Activity:
Starting with the first line, transcribe the material exactly through to the last.

*** Opening of The input ***

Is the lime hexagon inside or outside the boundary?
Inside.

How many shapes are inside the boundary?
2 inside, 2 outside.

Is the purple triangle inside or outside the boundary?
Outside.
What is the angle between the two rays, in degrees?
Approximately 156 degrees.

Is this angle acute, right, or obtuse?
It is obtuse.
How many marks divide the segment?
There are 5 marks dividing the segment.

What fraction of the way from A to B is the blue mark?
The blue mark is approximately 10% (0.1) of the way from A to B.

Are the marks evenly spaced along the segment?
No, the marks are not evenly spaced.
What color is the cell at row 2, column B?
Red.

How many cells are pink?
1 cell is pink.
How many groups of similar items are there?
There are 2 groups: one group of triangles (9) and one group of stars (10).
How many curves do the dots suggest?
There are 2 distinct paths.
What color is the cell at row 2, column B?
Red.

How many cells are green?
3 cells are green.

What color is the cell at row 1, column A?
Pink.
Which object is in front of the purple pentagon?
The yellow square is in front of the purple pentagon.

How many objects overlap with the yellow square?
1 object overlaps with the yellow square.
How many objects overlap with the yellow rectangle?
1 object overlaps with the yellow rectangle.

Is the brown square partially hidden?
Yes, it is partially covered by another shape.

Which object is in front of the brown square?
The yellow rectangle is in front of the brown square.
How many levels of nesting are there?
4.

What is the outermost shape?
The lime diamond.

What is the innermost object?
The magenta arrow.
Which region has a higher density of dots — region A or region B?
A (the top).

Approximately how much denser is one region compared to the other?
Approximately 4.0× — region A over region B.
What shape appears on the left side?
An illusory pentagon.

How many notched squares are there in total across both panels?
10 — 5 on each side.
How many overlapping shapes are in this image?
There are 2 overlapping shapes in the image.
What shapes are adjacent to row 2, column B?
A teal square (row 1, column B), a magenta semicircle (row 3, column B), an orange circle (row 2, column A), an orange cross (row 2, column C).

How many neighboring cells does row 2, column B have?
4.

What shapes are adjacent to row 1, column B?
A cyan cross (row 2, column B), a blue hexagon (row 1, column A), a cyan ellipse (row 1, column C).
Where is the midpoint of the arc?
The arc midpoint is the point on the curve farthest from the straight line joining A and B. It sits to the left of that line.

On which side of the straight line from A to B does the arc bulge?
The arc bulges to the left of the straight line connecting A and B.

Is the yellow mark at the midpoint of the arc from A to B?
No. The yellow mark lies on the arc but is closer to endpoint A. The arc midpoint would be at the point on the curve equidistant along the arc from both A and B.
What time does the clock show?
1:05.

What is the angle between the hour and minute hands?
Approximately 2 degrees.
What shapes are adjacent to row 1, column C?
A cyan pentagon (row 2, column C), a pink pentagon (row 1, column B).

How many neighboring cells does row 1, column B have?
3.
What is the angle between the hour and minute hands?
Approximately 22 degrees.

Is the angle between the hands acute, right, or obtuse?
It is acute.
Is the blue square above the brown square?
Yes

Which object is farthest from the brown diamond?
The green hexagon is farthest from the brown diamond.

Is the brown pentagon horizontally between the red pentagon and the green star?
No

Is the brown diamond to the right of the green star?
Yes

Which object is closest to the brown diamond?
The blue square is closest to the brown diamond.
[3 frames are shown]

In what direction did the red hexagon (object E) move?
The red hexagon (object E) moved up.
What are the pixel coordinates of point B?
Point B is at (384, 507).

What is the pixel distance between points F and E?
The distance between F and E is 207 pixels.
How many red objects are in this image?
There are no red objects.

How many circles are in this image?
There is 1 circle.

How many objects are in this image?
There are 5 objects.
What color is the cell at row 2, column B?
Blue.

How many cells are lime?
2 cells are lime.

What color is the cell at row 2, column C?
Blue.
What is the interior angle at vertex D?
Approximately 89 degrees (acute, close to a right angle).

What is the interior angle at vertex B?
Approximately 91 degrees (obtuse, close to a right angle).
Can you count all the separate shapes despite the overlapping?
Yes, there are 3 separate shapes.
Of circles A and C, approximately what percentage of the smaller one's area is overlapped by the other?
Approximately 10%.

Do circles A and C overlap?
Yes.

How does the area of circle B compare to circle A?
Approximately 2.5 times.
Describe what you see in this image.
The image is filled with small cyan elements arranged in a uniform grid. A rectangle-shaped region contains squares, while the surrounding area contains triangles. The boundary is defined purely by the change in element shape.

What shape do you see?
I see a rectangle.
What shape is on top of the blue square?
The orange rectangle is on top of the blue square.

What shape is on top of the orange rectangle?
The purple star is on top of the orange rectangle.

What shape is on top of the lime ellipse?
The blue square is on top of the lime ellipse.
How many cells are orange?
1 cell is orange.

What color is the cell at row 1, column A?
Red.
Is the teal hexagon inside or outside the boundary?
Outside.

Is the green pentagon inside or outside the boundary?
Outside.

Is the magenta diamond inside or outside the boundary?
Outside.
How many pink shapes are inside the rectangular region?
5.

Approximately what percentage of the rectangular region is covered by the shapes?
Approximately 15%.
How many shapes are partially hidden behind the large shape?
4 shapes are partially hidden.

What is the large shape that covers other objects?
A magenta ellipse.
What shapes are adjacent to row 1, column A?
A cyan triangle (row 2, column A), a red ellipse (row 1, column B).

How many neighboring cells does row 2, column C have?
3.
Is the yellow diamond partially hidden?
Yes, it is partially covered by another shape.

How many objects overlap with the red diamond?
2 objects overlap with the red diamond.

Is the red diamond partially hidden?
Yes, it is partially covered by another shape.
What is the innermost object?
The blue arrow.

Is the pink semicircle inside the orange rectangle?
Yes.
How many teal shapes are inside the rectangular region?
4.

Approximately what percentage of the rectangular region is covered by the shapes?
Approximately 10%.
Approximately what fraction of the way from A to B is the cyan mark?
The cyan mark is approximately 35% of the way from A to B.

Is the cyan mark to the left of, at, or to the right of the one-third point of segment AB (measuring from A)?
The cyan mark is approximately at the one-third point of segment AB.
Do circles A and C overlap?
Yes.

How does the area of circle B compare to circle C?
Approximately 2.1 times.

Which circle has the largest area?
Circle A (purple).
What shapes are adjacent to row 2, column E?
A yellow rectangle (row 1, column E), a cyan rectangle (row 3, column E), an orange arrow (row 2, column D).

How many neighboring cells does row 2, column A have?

*** Close of The input ***

Response to this task:
Is the lime hexagon inside or outside the boundary?
Inside.

How many shapes are inside the boundary?
2 inside, 2 outside.

Is the purple triangle inside or outside the boundary?
Outside.
What is the angle between the two rays, in degrees?
Approximately 156 degrees.

Is this angle acute, right, or obtuse?
It is obtuse.
How many marks divide the segment?
There are 5 marks dividing the segment.

What fraction of the way from A to B is the blue mark?
The blue mark is approximately 10% (0.1) of the way from A to B.

Are the marks evenly spaced along the segment?
No, the marks are not evenly spaced.
What color is the cell at row 2, column B?
Red.

How many cells are pink?
1 cell is pink.
How many groups of similar items are there?
There are 2 groups: one group of triangles (9) and one group of stars (10).
How many curves do the dots suggest?
There are 2 distinct paths.
What color is the cell at row 2, column B?
Red.

How many cells are green?
3 cells are green.

What color is the cell at row 1, column A?
Pink.
Which object is in front of the purple pentagon?
The yellow square is in front of the purple pentagon.

How many objects overlap with the yellow square?
1 object overlaps with the yellow square.
How many objects overlap with the yellow rectangle?
1 object overlaps with the yellow rectangle.

Is the brown square partially hidden?
Yes, it is partially covered by another shape.

Which object is in front of the brown square?
The yellow rectangle is in front of the brown square.
How many levels of nesting are there?
4.

What is the outermost shape?
The lime diamond.

What is the innermost object?
The magenta arrow.
Which region has a higher density of dots — region A or region B?
A (the top).

Approximately how much denser is one region compared to the other?
Approximately 4.0× — region A over region B.
What shape appears on the left side?
An illusory pentagon.

How many notched squares are there in total across both panels?
10 — 5 on each side.
How many overlapping shapes are in this image?
There are 2 overlapping shapes in the image.
What shapes are adjacent to row 2, column B?
A teal square (row 1, column B), a magenta semicircle (row 3, column B), an orange circle (row 2, column A), an orange cross (row 2, column C).

How many neighboring cells does row 2, column B have?
4.

What shapes are adjacent to row 1, column B?
A cyan cross (row 2, column B), a blue hexagon (row 1, column A), a cyan ellipse (row 1, column C).
Where is the midpoint of the arc?
The arc midpoint is the point on the curve farthest from the straight line joining A and B. It sits to the left of that line.

On which side of the straight line from A to B does the arc bulge?
The arc bulges to the left of the straight line connecting A and B.

Is the yellow mark at the midpoint of the arc from A to B?
No. The yellow mark lies on the arc but is closer to endpoint A. The arc midpoint would be at the point on the curve equidistant along the arc from both A and B.
What time does the clock show?
1:05.

What is the angle between the hour and minute hands?
Approximately 2 degrees.
What shapes are adjacent to row 1, column C?
A cyan pentagon (row 2, column C), a pink pentagon (row 1, column B).

How many neighboring cells does row 1, column B have?
3.
What is the angle between the hour and minute hands?
Approximately 22 degrees.

Is the angle between the hands acute, right, or obtuse?
It is acute.
Is the blue square above the brown square?
Yes

Which object is farthest from the brown diamond?
The green hexagon is farthest from the brown diamond.

Is the brown pentagon horizontally between the red pentagon and the green star?
No

Is the brown diamond to the right of the green star?
Yes

Which object is closest to the brown diamond?
The blue square is closest to the brown diamond.
[3 frames are shown]

In what direction did the red hexagon (object E) move?
The red hexagon (object E) moved up.
What are the pixel coordinates of point B?
Point B is at (384, 507).

What is the pixel distance between points F and E?
The distance between F and E is 207 pixels.
How many red objects are in this image?
There are no red objects.

How many circles are in this image?
There is 1 circle.

How many objects are in this image?
There are 5 objects.
What color is the cell at row 2, column B?
Blue.

How many cells are lime?
2 cells are lime.

What color is the cell at row 2, column C?
Blue.
What is the interior angle at vertex D?
Approximately 89 degrees (acute, close to a right angle).

What is the interior angle at vertex B?
Approximately 91 degrees (obtuse, close to a right angle).
Can you count all the separate shapes despite the overlapping?
Yes, there are 3 separate shapes.
Of circles A and C, approximately what percentage of the smaller one's area is overlapped by the other?
Approximately 10%.

Do circles A and C overlap?
Yes.

How does the area of circle B compare to circle A?
Approximately 2.5 times.
Describe what you see in this image.
The image is filled with small cyan elements arranged in a uniform grid. A rectangle-shaped region contains squares, while the surrounding area contains triangles. The boundary is defined purely by the change in element shape.

What shape do you see?
I see a rectangle.
What shape is on top of the blue square?
The orange rectangle is on top of the blue square.

What shape is on top of the orange rectangle?
The purple star is on top of the orange rectangle.

What shape is on top of the lime ellipse?
The blue square is on top of the lime ellipse.
How many cells are orange?
1 cell is orange.

What color is the cell at row 1, column A?
Red.
Is the teal hexagon inside or outside the boundary?
Outside.

Is the green pentagon inside or outside the boundary?
Outside.

Is the magenta diamond inside or outside the boundary?
Outside.
How many pink shapes are inside the rectangular region?
5.

Approximately what percentage of the rectangular region is covered by the shapes?
Approximately 15%.
How many shapes are partially hidden behind the large shape?
4 shapes are partially hidden.

What is the large shape that covers other objects?
A magenta ellipse.
What shapes are adjacent to row 1, column A?
A cyan triangle (row 2, column A), a red ellipse (row 1, column B).

How many neighboring cells does row 2, column C have?
3.
Is the yellow diamond partially hidden?
Yes, it is partially covered by another shape.

How many objects overlap with the red diamond?
2 objects overlap with the red diamond.

Is the red diamond partially hidden?
Yes, it is partially covered by another shape.
What is the innermost object?
The blue arrow.

Is the pink semicircle inside the orange rectangle?
Yes.
How many teal shapes are inside the rectangular region?
4.

Approximately what percentage of the rectangular region is covered by the shapes?
Approximately 10%.
Approximately what fraction of the way from A to B is the cyan mark?
The cyan mark is approximately 35% of the way from A to B.

Is the cyan mark to the left of, at, or to the right of the one-third point of segment AB (measuring from A)?
The cyan mark is approximately at the one-third point of segment AB.
Do circles A and C overlap?
Yes.

How does the area of circle B compare to circle C?
Approximately 2.1 times.

Which circle has the largest area?
Circle A (purple).
What shapes are adjacent to row 2, column E?
A yellow rectangle (row 1, column E), a cyan rectangle (row 3, column E), an orange arrow (row 2, column D).

How many neighboring cells does row 2, column A have?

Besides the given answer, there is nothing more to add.